Exactly as written, quote every line that follows, skipping the images.

** begin Entries shown **

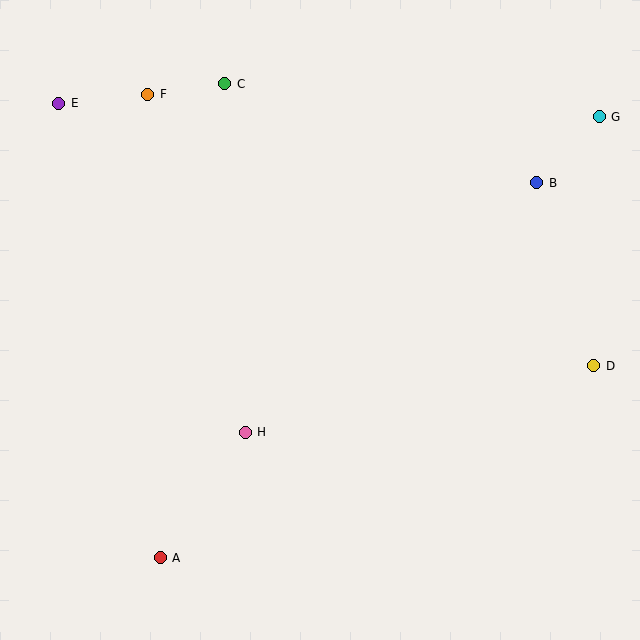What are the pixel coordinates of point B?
Point B is at (537, 183).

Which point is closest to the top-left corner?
Point E is closest to the top-left corner.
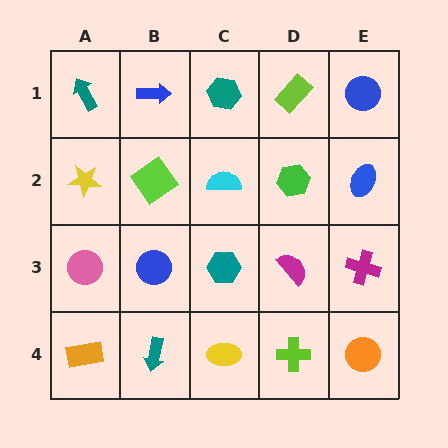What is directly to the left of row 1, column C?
A blue arrow.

** end Entries shown **

◆ Result of this exercise
What are the pixel coordinates of point B?
Point B is at (537, 183).

Which point is closest to the top-left corner?
Point E is closest to the top-left corner.
What is directly to the left of row 1, column C?
A blue arrow.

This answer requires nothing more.